** Begin SOURCE RECORDS **

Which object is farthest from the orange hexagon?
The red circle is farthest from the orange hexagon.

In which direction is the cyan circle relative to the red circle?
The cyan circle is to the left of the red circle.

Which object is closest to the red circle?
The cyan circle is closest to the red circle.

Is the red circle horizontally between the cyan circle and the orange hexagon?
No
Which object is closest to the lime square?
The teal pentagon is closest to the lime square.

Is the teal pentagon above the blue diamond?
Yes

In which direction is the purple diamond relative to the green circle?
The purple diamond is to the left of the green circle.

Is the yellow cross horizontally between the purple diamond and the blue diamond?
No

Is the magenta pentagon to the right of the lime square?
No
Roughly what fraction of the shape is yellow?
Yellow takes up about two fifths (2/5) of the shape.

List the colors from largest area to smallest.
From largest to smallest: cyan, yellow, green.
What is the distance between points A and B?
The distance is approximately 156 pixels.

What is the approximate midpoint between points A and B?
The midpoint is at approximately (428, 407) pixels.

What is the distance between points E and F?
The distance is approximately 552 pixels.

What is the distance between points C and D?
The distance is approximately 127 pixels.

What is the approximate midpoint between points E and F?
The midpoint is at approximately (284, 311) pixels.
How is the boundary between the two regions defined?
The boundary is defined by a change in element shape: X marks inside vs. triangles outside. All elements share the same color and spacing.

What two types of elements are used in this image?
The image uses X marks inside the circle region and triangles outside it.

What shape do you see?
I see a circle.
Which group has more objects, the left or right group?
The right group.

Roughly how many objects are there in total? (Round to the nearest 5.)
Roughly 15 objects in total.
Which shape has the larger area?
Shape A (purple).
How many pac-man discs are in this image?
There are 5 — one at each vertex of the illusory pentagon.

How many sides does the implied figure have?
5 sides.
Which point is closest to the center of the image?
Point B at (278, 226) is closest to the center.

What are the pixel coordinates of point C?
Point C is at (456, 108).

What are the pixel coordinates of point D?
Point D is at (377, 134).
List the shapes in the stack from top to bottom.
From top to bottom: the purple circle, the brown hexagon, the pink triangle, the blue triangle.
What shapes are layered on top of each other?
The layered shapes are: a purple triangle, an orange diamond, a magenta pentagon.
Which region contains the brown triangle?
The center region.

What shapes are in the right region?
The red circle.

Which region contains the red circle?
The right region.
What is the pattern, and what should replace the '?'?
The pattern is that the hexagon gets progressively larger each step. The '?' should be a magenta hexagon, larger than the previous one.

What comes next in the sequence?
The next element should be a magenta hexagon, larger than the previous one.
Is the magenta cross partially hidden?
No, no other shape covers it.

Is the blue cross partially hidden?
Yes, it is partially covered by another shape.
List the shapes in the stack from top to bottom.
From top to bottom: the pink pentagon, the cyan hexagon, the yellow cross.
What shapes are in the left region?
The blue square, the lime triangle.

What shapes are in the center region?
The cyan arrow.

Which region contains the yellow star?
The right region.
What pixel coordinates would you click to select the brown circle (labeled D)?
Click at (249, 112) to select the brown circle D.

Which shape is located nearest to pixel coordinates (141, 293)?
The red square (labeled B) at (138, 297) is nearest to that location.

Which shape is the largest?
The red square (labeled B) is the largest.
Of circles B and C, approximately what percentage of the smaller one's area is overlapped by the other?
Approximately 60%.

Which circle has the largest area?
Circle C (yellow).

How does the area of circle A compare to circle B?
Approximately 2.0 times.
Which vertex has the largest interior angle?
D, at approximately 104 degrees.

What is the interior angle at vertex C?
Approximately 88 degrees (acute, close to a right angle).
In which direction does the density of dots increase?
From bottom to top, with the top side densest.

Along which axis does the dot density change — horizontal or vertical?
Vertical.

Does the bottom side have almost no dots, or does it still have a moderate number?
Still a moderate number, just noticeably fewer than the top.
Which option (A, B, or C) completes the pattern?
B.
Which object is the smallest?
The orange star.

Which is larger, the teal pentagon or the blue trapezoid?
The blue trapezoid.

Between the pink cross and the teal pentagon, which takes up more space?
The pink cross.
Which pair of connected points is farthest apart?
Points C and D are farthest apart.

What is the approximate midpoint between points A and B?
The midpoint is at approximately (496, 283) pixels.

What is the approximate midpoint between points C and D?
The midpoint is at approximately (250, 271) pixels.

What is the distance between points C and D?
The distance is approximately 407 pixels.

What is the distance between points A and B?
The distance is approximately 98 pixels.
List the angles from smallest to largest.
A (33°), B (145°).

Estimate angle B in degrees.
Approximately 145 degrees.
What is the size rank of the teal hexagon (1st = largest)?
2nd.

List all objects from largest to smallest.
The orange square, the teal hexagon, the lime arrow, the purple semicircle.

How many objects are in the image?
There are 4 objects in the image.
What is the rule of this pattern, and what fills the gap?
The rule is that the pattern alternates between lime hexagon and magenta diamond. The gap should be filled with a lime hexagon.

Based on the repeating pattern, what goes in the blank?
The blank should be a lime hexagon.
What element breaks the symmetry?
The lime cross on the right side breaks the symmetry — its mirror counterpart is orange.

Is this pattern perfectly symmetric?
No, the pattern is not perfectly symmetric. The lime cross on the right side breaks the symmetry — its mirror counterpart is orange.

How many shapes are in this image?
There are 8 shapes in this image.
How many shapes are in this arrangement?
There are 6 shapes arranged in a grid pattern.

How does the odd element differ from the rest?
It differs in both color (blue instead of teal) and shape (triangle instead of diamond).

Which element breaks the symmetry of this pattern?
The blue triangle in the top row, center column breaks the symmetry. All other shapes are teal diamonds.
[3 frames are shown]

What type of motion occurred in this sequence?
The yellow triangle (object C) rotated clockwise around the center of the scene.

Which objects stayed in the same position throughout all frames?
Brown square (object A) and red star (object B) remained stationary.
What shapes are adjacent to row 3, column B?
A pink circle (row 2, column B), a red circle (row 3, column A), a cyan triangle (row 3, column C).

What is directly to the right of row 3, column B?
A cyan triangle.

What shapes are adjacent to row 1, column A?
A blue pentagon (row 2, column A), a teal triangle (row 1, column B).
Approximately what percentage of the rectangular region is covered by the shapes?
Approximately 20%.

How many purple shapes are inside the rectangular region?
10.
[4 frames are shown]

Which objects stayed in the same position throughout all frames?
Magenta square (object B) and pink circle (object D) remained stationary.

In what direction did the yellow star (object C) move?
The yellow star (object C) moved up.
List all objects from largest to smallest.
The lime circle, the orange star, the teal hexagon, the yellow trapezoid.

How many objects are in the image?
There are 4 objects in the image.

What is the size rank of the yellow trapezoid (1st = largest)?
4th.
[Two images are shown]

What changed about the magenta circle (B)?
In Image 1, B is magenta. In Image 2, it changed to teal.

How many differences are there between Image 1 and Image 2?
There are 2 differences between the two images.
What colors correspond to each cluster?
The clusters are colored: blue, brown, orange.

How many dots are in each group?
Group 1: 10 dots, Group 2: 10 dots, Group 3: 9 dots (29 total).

** End SOURCE RECORDS **

§ REQUIREMENT: Give back all the data exactly as written.

§ PROBLEM SOLUTION:
Which object is farthest from the orange hexagon?
The red circle is farthest from the orange hexagon.

In which direction is the cyan circle relative to the red circle?
The cyan circle is to the left of the red circle.

Which object is closest to the red circle?
The cyan circle is closest to the red circle.

Is the red circle horizontally between the cyan circle and the orange hexagon?
No
Which object is closest to the lime square?
The teal pentagon is closest to the lime square.

Is the teal pentagon above the blue diamond?
Yes

In which direction is the purple diamond relative to the green circle?
The purple diamond is to the left of the green circle.

Is the yellow cross horizontally between the purple diamond and the blue diamond?
No

Is the magenta pentagon to the right of the lime square?
No
Roughly what fraction of the shape is yellow?
Yellow takes up about two fifths (2/5) of the shape.

List the colors from largest area to smallest.
From largest to smallest: cyan, yellow, green.
What is the distance between points A and B?
The distance is approximately 156 pixels.

What is the approximate midpoint between points A and B?
The midpoint is at approximately (428, 407) pixels.

What is the distance between points E and F?
The distance is approximately 552 pixels.

What is the distance between points C and D?
The distance is approximately 127 pixels.

What is the approximate midpoint between points E and F?
The midpoint is at approximately (284, 311) pixels.
How is the boundary between the two regions defined?
The boundary is defined by a change in element shape: X marks inside vs. triangles outside. All elements share the same color and spacing.

What two types of elements are used in this image?
The image uses X marks inside the circle region and triangles outside it.

What shape do you see?
I see a circle.
Which group has more objects, the left or right group?
The right group.

Roughly how many objects are there in total? (Round to the nearest 5.)
Roughly 15 objects in total.
Which shape has the larger area?
Shape A (purple).
How many pac-man discs are in this image?
There are 5 — one at each vertex of the illusory pentagon.

How many sides does the implied figure have?
5 sides.
Which point is closest to the center of the image?
Point B at (278, 226) is closest to the center.

What are the pixel coordinates of point C?
Point C is at (456, 108).

What are the pixel coordinates of point D?
Point D is at (377, 134).
List the shapes in the stack from top to bottom.
From top to bottom: the purple circle, the brown hexagon, the pink triangle, the blue triangle.
What shapes are layered on top of each other?
The layered shapes are: a purple triangle, an orange diamond, a magenta pentagon.
Which region contains the brown triangle?
The center region.

What shapes are in the right region?
The red circle.

Which region contains the red circle?
The right region.
What is the pattern, and what should replace the '?'?
The pattern is that the hexagon gets progressively larger each step. The '?' should be a magenta hexagon, larger than the previous one.

What comes next in the sequence?
The next element should be a magenta hexagon, larger than the previous one.
Is the magenta cross partially hidden?
No, no other shape covers it.

Is the blue cross partially hidden?
Yes, it is partially covered by another shape.
List the shapes in the stack from top to bottom.
From top to bottom: the pink pentagon, the cyan hexagon, the yellow cross.
What shapes are in the left region?
The blue square, the lime triangle.

What shapes are in the center region?
The cyan arrow.

Which region contains the yellow star?
The right region.
What pixel coordinates would you click to select the brown circle (labeled D)?
Click at (249, 112) to select the brown circle D.

Which shape is located nearest to pixel coordinates (141, 293)?
The red square (labeled B) at (138, 297) is nearest to that location.

Which shape is the largest?
The red square (labeled B) is the largest.
Of circles B and C, approximately what percentage of the smaller one's area is overlapped by the other?
Approximately 60%.

Which circle has the largest area?
Circle C (yellow).

How does the area of circle A compare to circle B?
Approximately 2.0 times.
Which vertex has the largest interior angle?
D, at approximately 104 degrees.

What is the interior angle at vertex C?
Approximately 88 degrees (acute, close to a right angle).
In which direction does the density of dots increase?
From bottom to top, with the top side densest.

Along which axis does the dot density change — horizontal or vertical?
Vertical.

Does the bottom side have almost no dots, or does it still have a moderate number?
Still a moderate number, just noticeably fewer than the top.
Which option (A, B, or C) completes the pattern?
B.
Which object is the smallest?
The orange star.

Which is larger, the teal pentagon or the blue trapezoid?
The blue trapezoid.

Between the pink cross and the teal pentagon, which takes up more space?
The pink cross.
Which pair of connected points is farthest apart?
Points C and D are farthest apart.

What is the approximate midpoint between points A and B?
The midpoint is at approximately (496, 283) pixels.

What is the approximate midpoint between points C and D?
The midpoint is at approximately (250, 271) pixels.

What is the distance between points C and D?
The distance is approximately 407 pixels.

What is the distance between points A and B?
The distance is approximately 98 pixels.
List the angles from smallest to largest.
A (33°), B (145°).

Estimate angle B in degrees.
Approximately 145 degrees.
What is the size rank of the teal hexagon (1st = largest)?
2nd.

List all objects from largest to smallest.
The orange square, the teal hexagon, the lime arrow, the purple semicircle.

How many objects are in the image?
There are 4 objects in the image.
What is the rule of this pattern, and what fills the gap?
The rule is that the pattern alternates between lime hexagon and magenta diamond. The gap should be filled with a lime hexagon.

Based on the repeating pattern, what goes in the blank?
The blank should be a lime hexagon.
What element breaks the symmetry?
The lime cross on the right side breaks the symmetry — its mirror counterpart is orange.

Is this pattern perfectly symmetric?
No, the pattern is not perfectly symmetric. The lime cross on the right side breaks the symmetry — its mirror counterpart is orange.

How many shapes are in this image?
There are 8 shapes in this image.
How many shapes are in this arrangement?
There are 6 shapes arranged in a grid pattern.

How does the odd element differ from the rest?
It differs in both color (blue instead of teal) and shape (triangle instead of diamond).

Which element breaks the symmetry of this pattern?
The blue triangle in the top row, center column breaks the symmetry. All other shapes are teal diamonds.
[3 frames are shown]

What type of motion occurred in this sequence?
The yellow triangle (object C) rotated clockwise around the center of the scene.

Which objects stayed in the same position throughout all frames?
Brown square (object A) and red star (object B) remained stationary.
What shapes are adjacent to row 3, column B?
A pink circle (row 2, column B), a red circle (row 3, column A), a cyan triangle (row 3, column C).

What is directly to the right of row 3, column B?
A cyan triangle.

What shapes are adjacent to row 1, column A?
A blue pentagon (row 2, column A), a teal triangle (row 1, column B).
Approximately what percentage of the rectangular region is covered by the shapes?
Approximately 20%.

How many purple shapes are inside the rectangular region?
10.
[4 frames are shown]

Which objects stayed in the same position throughout all frames?
Magenta square (object B) and pink circle (object D) remained stationary.

In what direction did the yellow star (object C) move?
The yellow star (object C) moved up.
List all objects from largest to smallest.
The lime circle, the orange star, the teal hexagon, the yellow trapezoid.

How many objects are in the image?
There are 4 objects in the image.

What is the size rank of the yellow trapezoid (1st = largest)?
4th.
[Two images are shown]

What changed about the magenta circle (B)?
In Image 1, B is magenta. In Image 2, it changed to teal.

How many differences are there between Image 1 and Image 2?
There are 2 differences between the two images.
What colors correspond to each cluster?
The clusters are colored: blue, brown, orange.

How many dots are in each group?
Group 1: 10 dots, Group 2: 10 dots, Group 3: 9 dots (29 total).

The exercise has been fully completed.